- Short problem -
Word for word, repeat the entries, minus the pictures.

Items on figure properties
-- BEGIN --
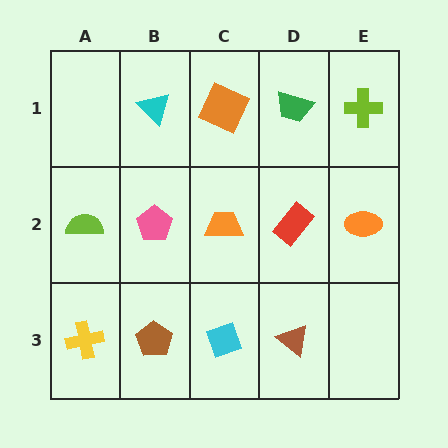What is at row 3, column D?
A brown triangle.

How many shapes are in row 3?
4 shapes.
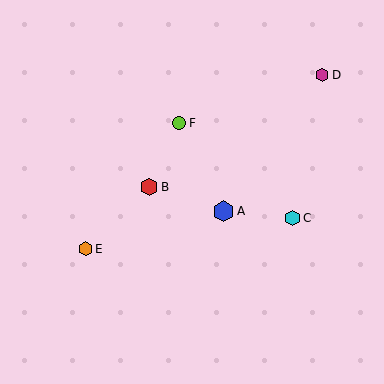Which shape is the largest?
The blue hexagon (labeled A) is the largest.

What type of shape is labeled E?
Shape E is an orange hexagon.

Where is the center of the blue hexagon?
The center of the blue hexagon is at (223, 211).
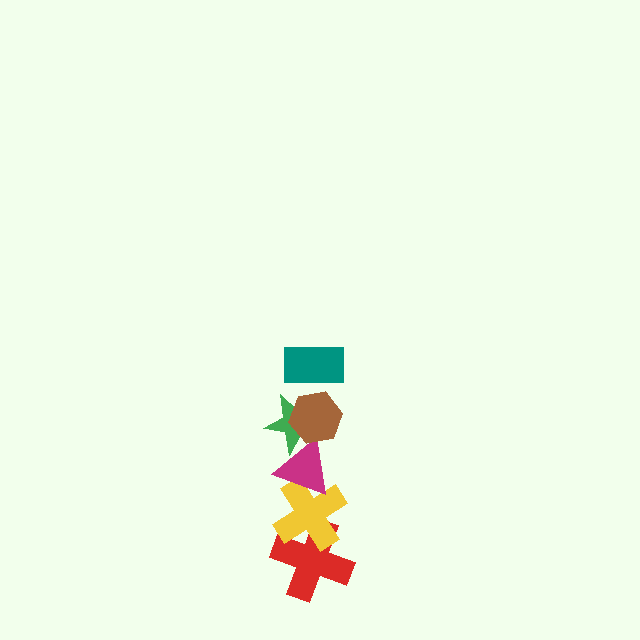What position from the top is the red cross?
The red cross is 6th from the top.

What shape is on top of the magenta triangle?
The green star is on top of the magenta triangle.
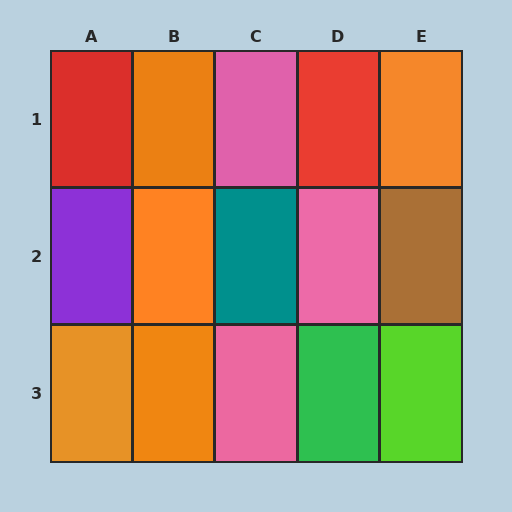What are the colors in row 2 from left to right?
Purple, orange, teal, pink, brown.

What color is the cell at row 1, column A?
Red.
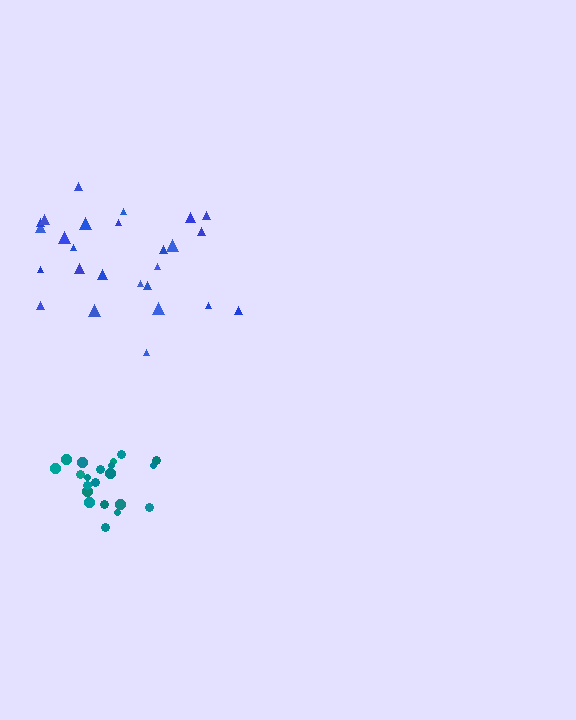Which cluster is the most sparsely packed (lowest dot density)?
Blue.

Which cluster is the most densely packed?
Teal.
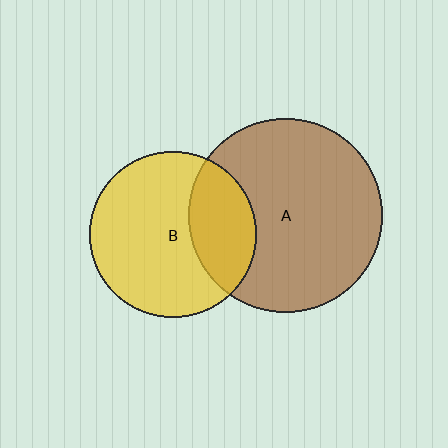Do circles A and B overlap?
Yes.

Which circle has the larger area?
Circle A (brown).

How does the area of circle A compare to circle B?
Approximately 1.4 times.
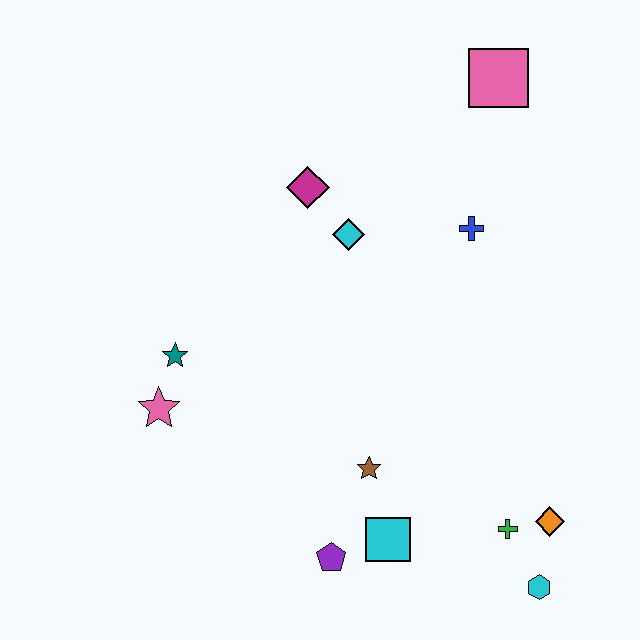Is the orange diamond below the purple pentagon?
No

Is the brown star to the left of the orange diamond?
Yes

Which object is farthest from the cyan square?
The pink square is farthest from the cyan square.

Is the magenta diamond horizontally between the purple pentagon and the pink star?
Yes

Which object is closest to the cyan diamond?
The magenta diamond is closest to the cyan diamond.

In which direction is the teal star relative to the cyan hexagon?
The teal star is to the left of the cyan hexagon.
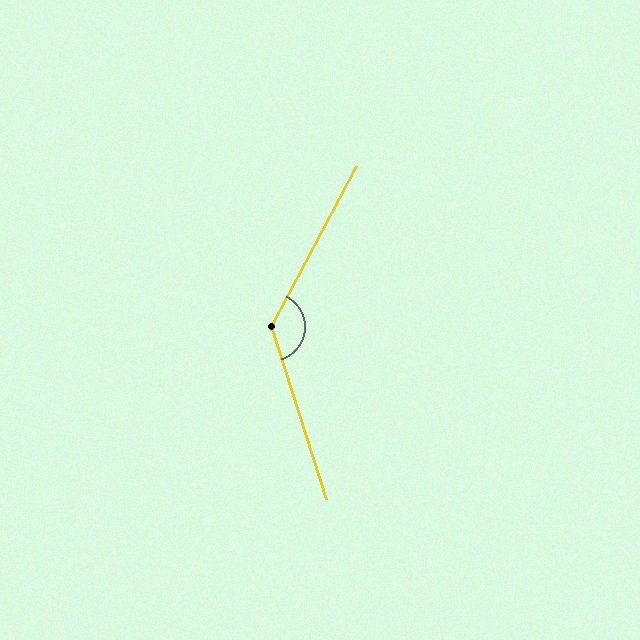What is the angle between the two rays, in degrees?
Approximately 134 degrees.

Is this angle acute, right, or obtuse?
It is obtuse.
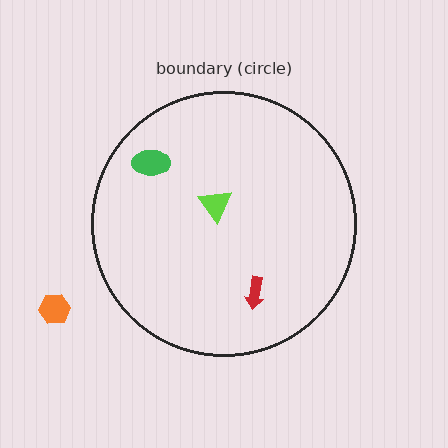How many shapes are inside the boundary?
3 inside, 1 outside.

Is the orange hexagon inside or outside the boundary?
Outside.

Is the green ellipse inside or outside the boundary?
Inside.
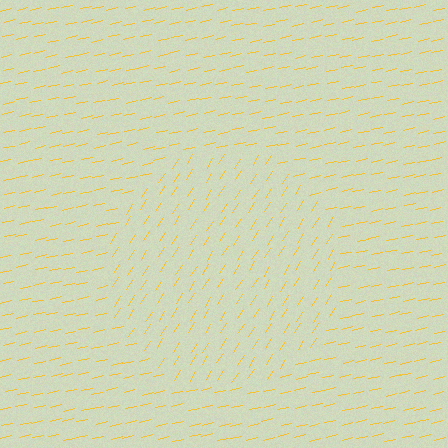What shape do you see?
I see a circle.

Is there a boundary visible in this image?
Yes, there is a texture boundary formed by a change in line orientation.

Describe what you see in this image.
The image is filled with small yellow line segments. A circle region in the image has lines oriented differently from the surrounding lines, creating a visible texture boundary.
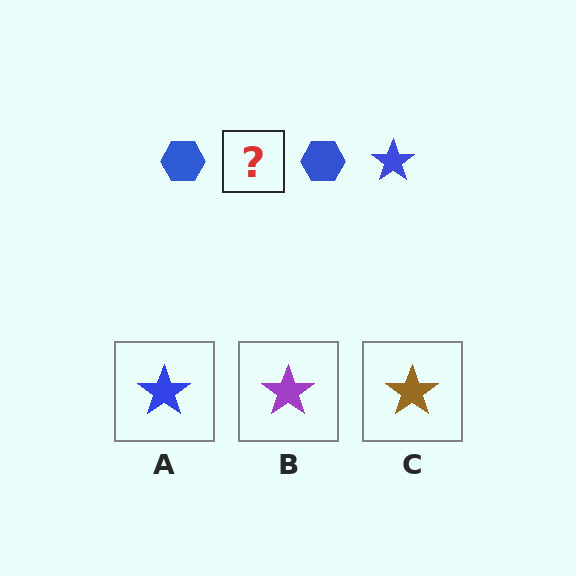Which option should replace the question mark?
Option A.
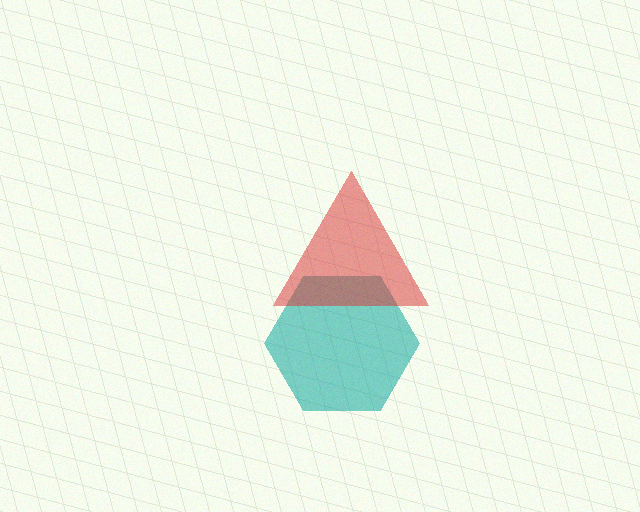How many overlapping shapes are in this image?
There are 2 overlapping shapes in the image.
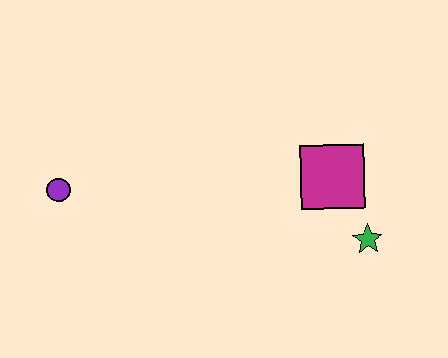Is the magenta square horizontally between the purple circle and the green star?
Yes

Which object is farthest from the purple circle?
The green star is farthest from the purple circle.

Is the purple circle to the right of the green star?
No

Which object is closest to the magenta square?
The green star is closest to the magenta square.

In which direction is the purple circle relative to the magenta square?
The purple circle is to the left of the magenta square.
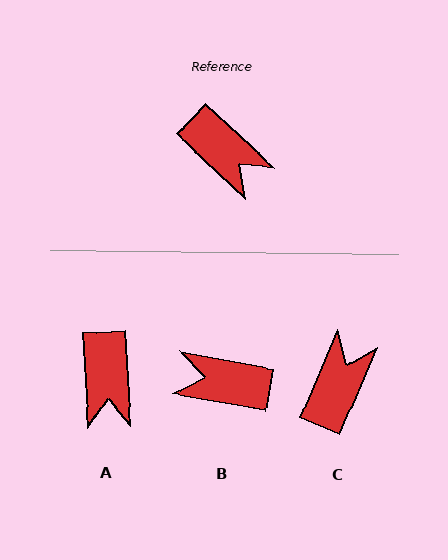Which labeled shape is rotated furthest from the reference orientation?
B, about 148 degrees away.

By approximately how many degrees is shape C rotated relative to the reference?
Approximately 109 degrees counter-clockwise.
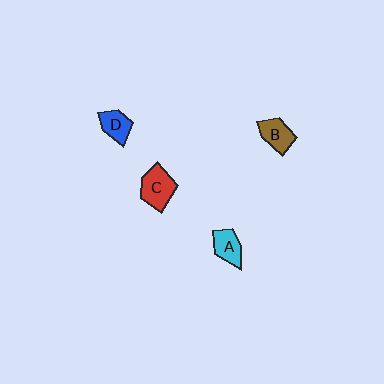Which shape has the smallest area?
Shape D (blue).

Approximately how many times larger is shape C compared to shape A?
Approximately 1.4 times.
-- END --
- Expected answer -
What is at row 3, column D?
A brown triangle.

How many shapes are in row 3?
4 shapes.
Which shape is the largest?
The blue hexagon (labeled A) is the largest.

What type of shape is labeled E?
Shape E is an orange hexagon.

Where is the center of the blue hexagon?
The center of the blue hexagon is at (223, 211).
What position from the top is the red cross?
The red cross is 6th from the top.

What shape is on top of the magenta triangle?
The green star is on top of the magenta triangle.
What are the colors in row 2 from left to right?
Purple, orange, teal, pink, brown.

What color is the cell at row 1, column A?
Red.
Which cluster is the most sparsely packed (lowest dot density)?
Blue.

Which cluster is the most densely packed?
Teal.
Do circles A and B overlap?
Yes.

Which circle has the larger area?
Circle A (brown).

How does the area of circle A compare to circle B?
Approximately 1.4 times.
Is the orange diamond below the purple pentagon?
No

Is the brown star to the left of the orange diamond?
Yes

Which object is farthest from the cyan square?
The pink square is farthest from the cyan square.

Is the magenta diamond horizontally between the purple pentagon and the pink star?
Yes

Which object is closest to the cyan diamond?
The magenta diamond is closest to the cyan diamond.

In which direction is the teal star relative to the cyan hexagon?
The teal star is to the left of the cyan hexagon.
What is the angle between the two rays, in degrees?
Approximately 134 degrees.

Is this angle acute, right, or obtuse?
It is obtuse.
How many shapes are inside the boundary?
3 inside, 1 outside.

Is the orange hexagon inside or outside the boundary?
Outside.

Is the green ellipse inside or outside the boundary?
Inside.
What shape do you see?
I see a circle.

Is there a boundary visible in this image?
Yes, there is a texture boundary formed by a change in line orientation.

Describe what you see in this image.
The image is filled with small yellow line segments. A circle region in the image has lines oriented differently from the surrounding lines, creating a visible texture boundary.
Which option should replace the question mark?
Option A.
How many overlapping shapes are in this image?
There are 2 overlapping shapes in the image.
Is the magenta square horizontally between the purple circle and the green star?
Yes

Which object is farthest from the purple circle?
The green star is farthest from the purple circle.

Is the purple circle to the right of the green star?
No

Which object is closest to the magenta square?
The green star is closest to the magenta square.

In which direction is the purple circle relative to the magenta square?
The purple circle is to the left of the magenta square.
Which labeled shape is rotated furthest from the reference orientation?
B, about 148 degrees away.

By approximately how many degrees is shape C rotated relative to the reference?
Approximately 109 degrees counter-clockwise.
Which shape has the smallest area?
Shape D (blue).

Approximately how many times larger is shape C compared to shape A?
Approximately 1.4 times.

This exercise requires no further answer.